Entries about simple shapes
--------

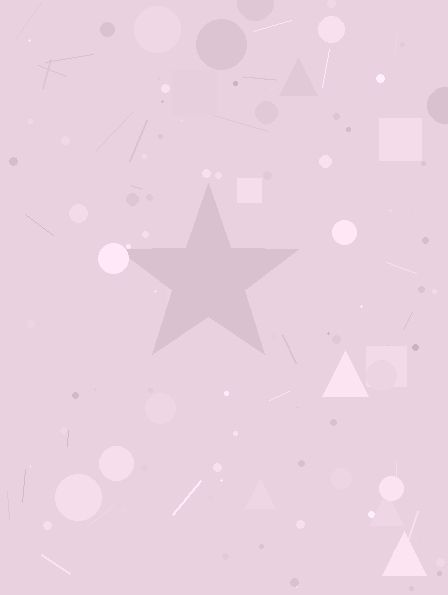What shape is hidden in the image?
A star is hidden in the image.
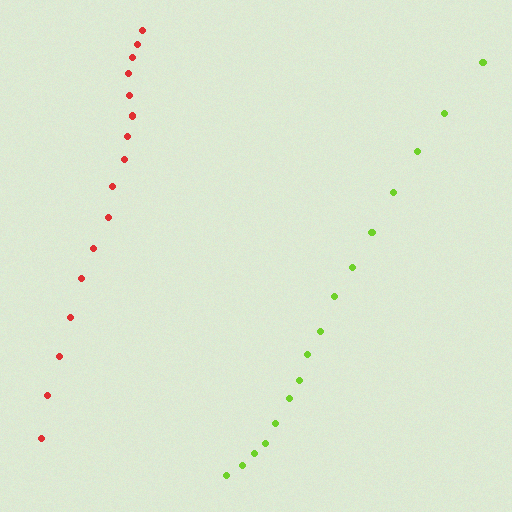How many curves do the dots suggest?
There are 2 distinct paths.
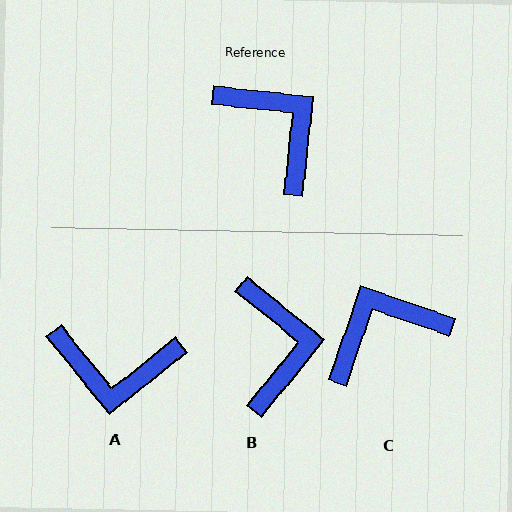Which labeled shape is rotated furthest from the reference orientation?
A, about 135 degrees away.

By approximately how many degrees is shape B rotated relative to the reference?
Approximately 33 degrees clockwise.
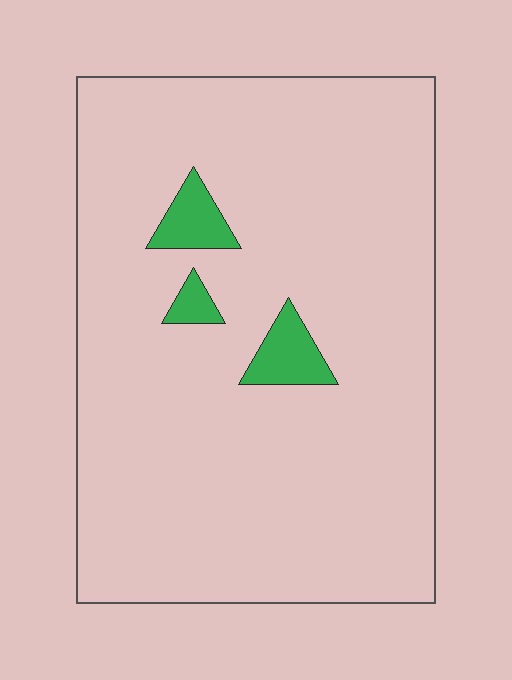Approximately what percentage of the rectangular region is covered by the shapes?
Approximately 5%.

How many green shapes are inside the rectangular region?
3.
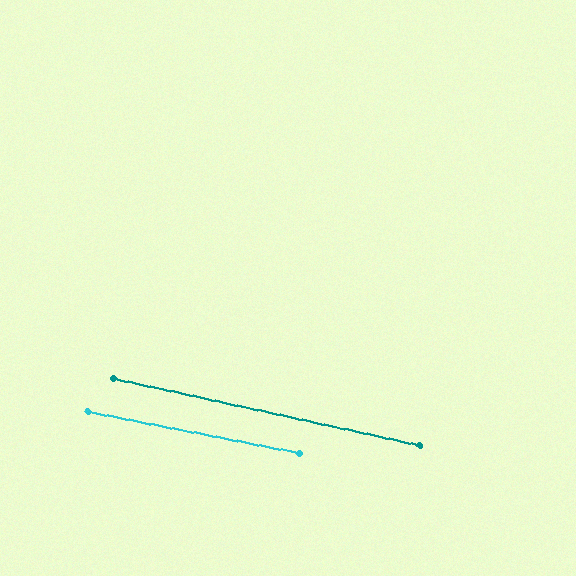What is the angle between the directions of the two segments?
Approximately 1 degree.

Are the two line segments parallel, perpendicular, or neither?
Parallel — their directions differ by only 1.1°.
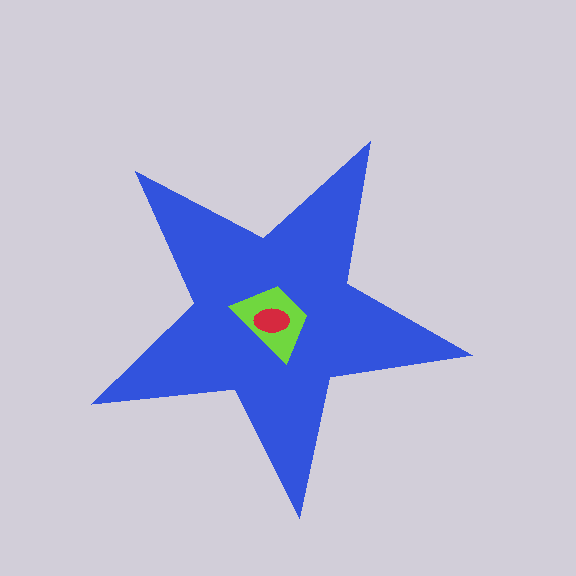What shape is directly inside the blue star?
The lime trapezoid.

--------

## Required work
Set down every record once more, word for word, without pictures.

## Exercise response
What shape is hidden in the image?
A star is hidden in the image.
How many curves do the dots suggest?
There are 2 distinct paths.
Which labeled shape is rotated furthest from the reference orientation?
A, about 135 degrees away.

By approximately how many degrees is shape B rotated relative to the reference?
Approximately 33 degrees clockwise.
Approximately what percentage of the rectangular region is covered by the shapes?
Approximately 5%.

How many green shapes are inside the rectangular region?
3.
What is the angle between the directions of the two segments?
Approximately 1 degree.

Are the two line segments parallel, perpendicular, or neither?
Parallel — their directions differ by only 1.1°.
What shape is directly inside the blue star?
The lime trapezoid.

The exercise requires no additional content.